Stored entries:
-----

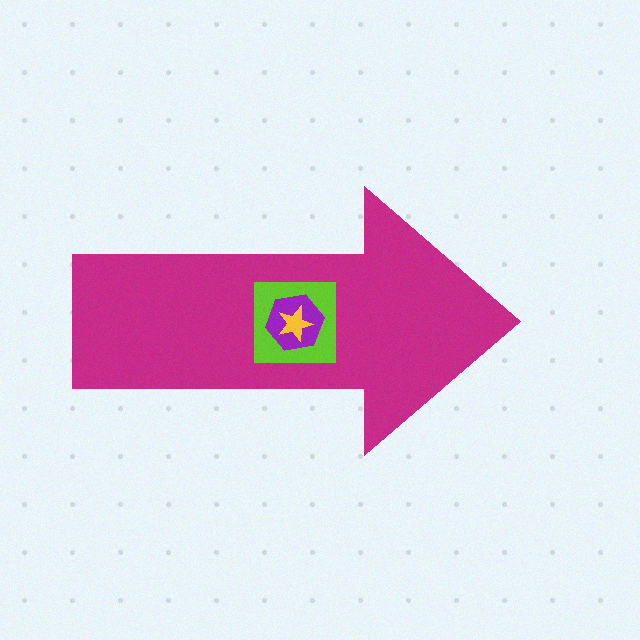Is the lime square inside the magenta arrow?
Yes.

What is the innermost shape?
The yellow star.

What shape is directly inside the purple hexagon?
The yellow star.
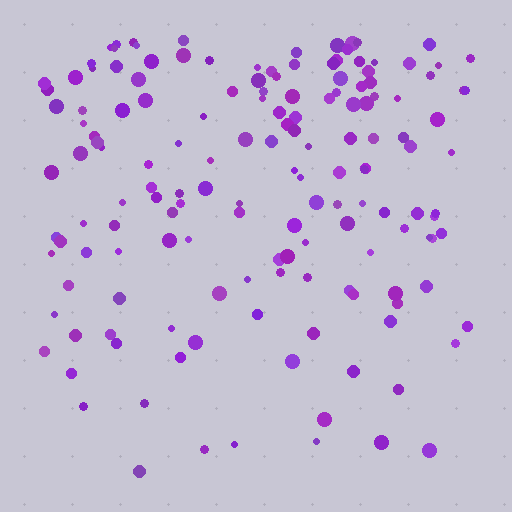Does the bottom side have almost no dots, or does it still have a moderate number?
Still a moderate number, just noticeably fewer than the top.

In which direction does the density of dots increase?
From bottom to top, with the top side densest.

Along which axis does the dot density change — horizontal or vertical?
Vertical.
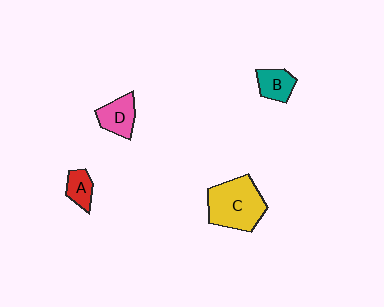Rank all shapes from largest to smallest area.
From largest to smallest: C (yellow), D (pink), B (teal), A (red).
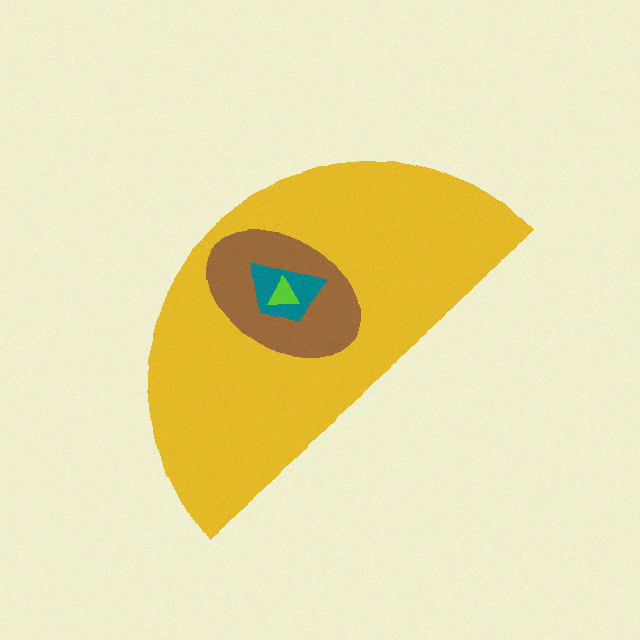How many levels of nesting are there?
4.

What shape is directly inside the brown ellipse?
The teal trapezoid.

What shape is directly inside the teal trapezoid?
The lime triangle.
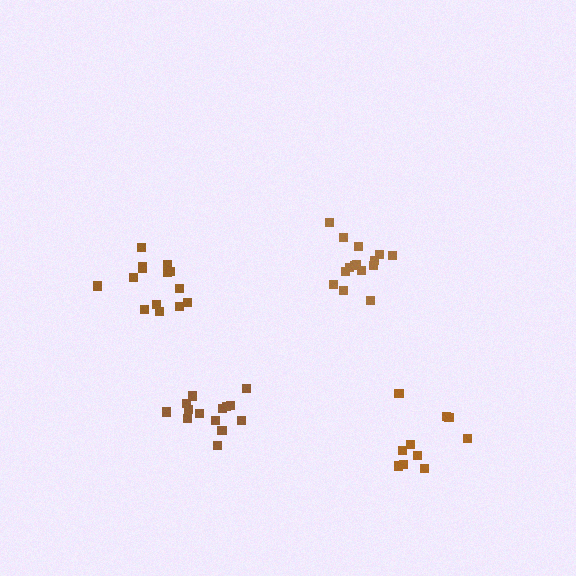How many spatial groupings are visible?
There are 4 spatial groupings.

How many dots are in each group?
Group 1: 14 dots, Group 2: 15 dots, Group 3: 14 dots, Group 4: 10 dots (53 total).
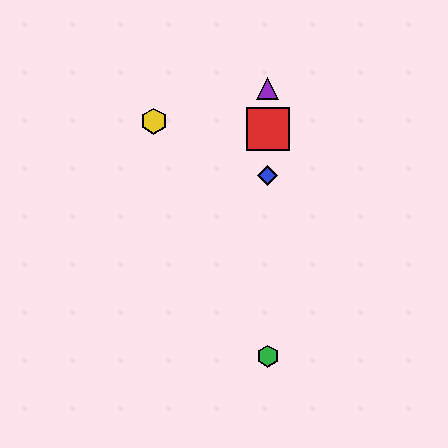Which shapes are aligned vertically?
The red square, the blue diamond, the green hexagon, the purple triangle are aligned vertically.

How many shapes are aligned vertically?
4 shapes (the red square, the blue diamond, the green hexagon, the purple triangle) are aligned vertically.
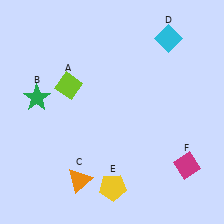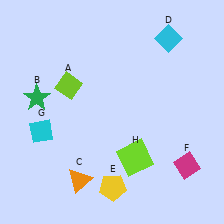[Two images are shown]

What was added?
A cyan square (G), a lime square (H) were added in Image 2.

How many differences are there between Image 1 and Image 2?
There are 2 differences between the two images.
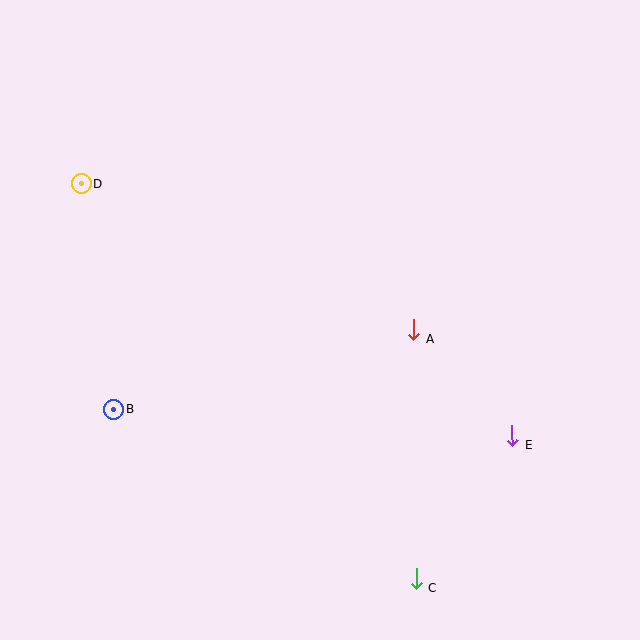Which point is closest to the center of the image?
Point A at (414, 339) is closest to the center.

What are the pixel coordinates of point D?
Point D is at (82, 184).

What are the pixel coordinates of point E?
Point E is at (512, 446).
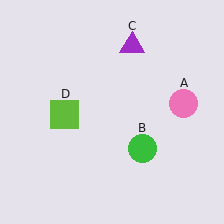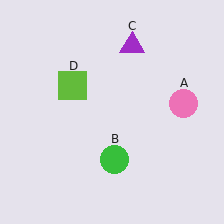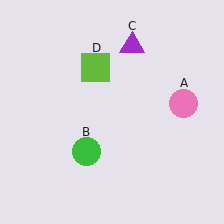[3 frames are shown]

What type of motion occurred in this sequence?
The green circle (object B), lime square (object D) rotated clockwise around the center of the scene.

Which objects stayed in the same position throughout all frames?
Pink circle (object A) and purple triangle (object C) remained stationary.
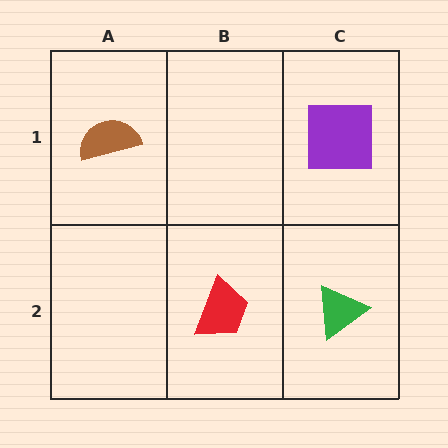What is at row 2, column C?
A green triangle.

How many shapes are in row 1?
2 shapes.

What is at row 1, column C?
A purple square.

-----

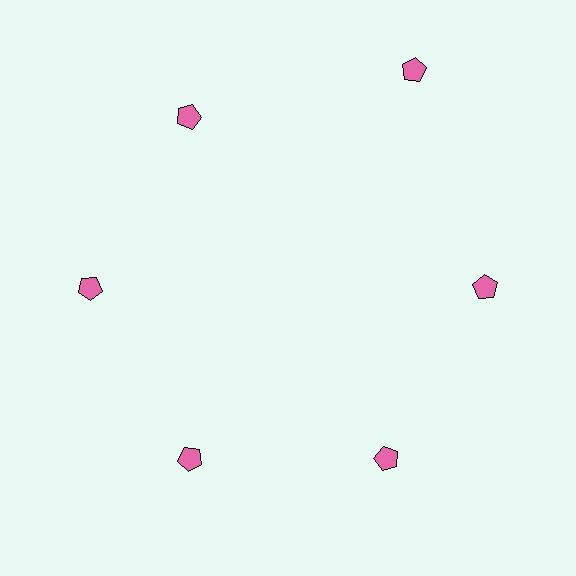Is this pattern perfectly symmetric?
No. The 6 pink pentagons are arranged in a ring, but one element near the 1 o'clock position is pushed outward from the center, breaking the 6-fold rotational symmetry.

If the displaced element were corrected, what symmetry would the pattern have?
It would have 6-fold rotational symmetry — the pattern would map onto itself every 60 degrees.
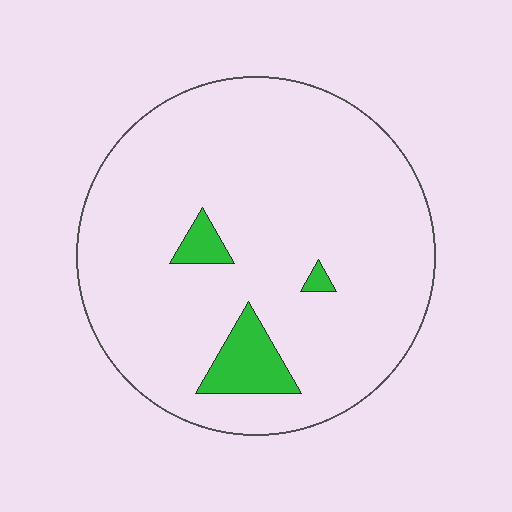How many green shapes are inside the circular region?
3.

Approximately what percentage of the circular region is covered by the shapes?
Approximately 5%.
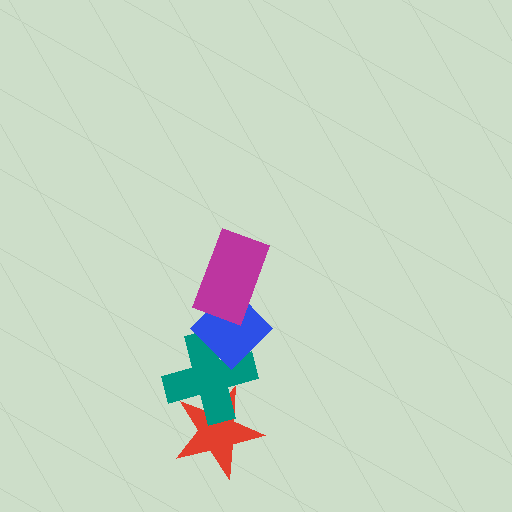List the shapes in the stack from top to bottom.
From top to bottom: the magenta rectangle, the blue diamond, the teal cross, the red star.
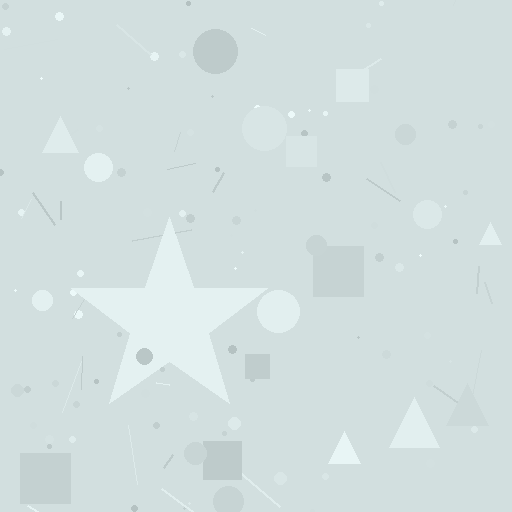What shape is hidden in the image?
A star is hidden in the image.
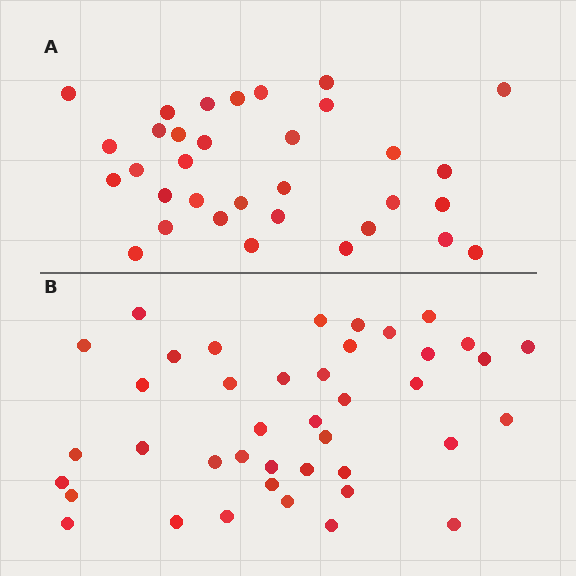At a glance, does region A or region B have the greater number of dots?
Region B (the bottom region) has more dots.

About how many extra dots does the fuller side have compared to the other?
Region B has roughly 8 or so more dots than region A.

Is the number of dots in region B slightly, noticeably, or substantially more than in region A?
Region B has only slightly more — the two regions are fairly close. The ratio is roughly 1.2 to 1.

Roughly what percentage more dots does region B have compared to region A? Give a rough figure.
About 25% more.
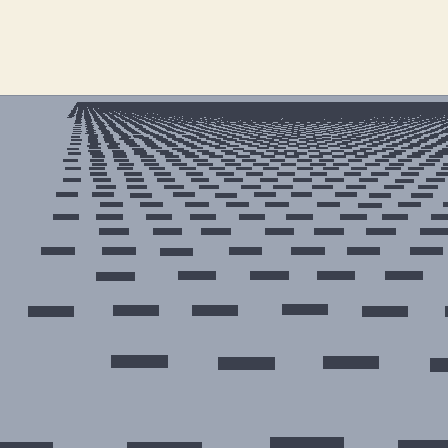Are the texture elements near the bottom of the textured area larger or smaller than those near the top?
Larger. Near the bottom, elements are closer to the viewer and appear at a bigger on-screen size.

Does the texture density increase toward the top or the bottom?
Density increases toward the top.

-----

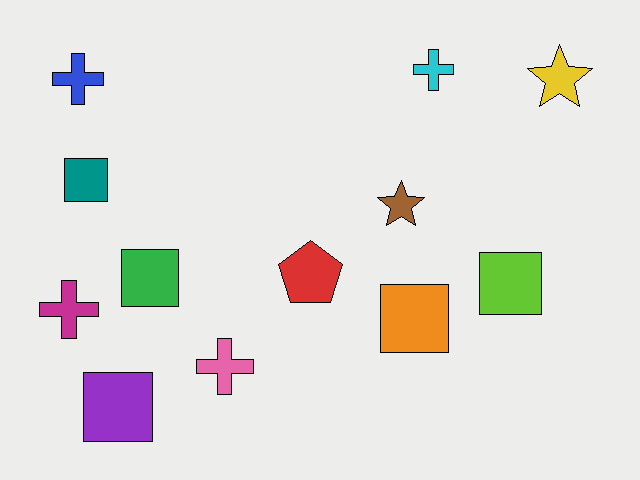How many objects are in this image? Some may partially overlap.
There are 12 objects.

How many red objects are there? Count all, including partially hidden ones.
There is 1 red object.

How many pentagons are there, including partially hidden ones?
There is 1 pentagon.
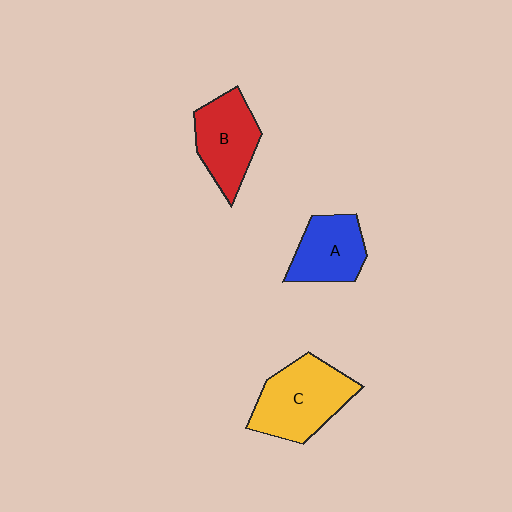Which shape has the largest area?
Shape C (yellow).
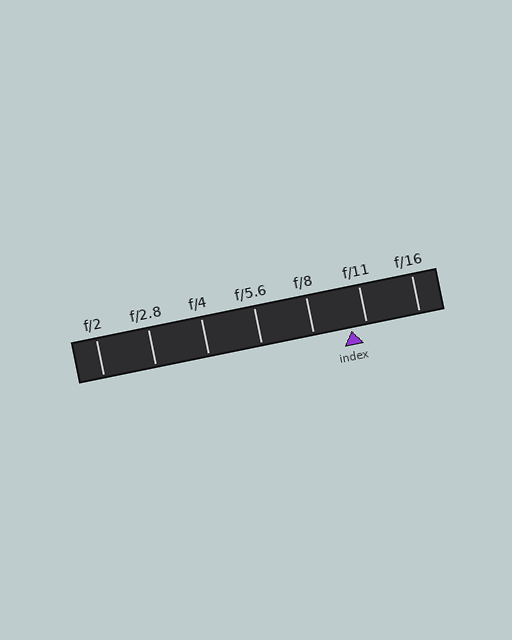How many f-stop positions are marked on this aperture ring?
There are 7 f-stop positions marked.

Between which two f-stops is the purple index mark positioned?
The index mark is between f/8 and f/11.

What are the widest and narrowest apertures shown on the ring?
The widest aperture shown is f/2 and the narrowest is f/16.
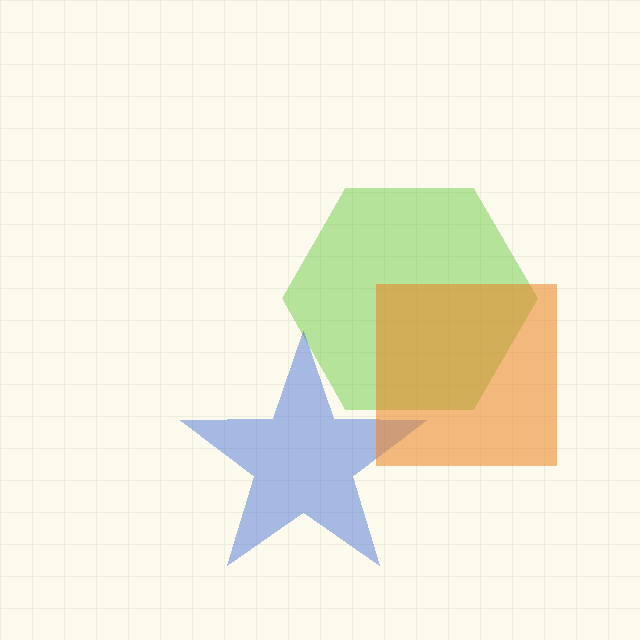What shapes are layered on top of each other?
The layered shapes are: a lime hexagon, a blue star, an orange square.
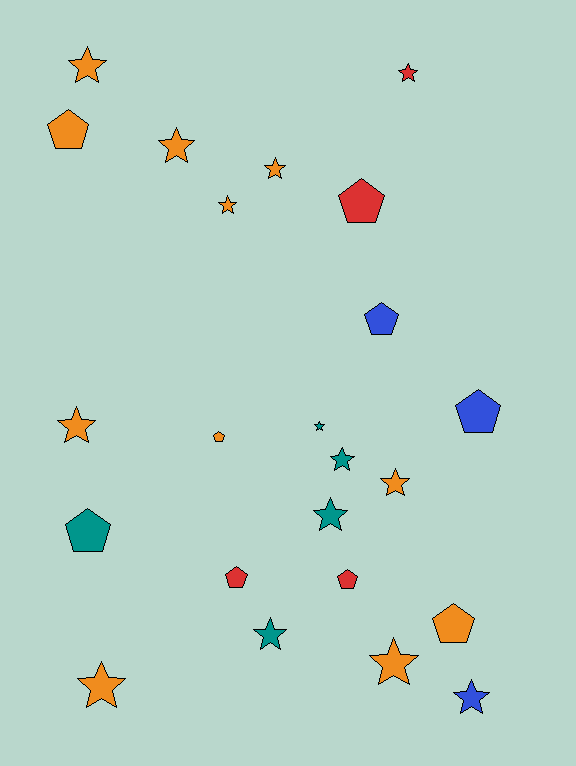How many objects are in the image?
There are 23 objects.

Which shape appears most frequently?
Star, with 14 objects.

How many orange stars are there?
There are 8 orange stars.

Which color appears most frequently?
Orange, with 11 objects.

-----

WHAT YOU WILL DO: Without any pictures, set down the lines from the one holding "How many spatial groupings are visible?" through the one holding "[3 frames are shown]".

SOLUTION:
How many spatial groupings are visible?
There are 4 spatial groupings.

How many dots are in each group?
Group 1: 14 dots, Group 2: 15 dots, Group 3: 14 dots, Group 4: 10 dots (53 total).
Which shapes are aligned vertically?
The red square, the blue diamond, the green hexagon, the purple triangle are aligned vertically.

How many shapes are aligned vertically?
4 shapes (the red square, the blue diamond, the green hexagon, the purple triangle) are aligned vertically.
[Two images are shown]

What was added?
A cyan square (G), a lime square (H) were added in Image 2.

How many differences are there between Image 1 and Image 2?
There are 2 differences between the two images.
Which point is closest to the center of the image?
Point A at (414, 339) is closest to the center.

What are the pixel coordinates of point D?
Point D is at (82, 184).

What are the pixel coordinates of point E?
Point E is at (512, 446).
[3 frames are shown]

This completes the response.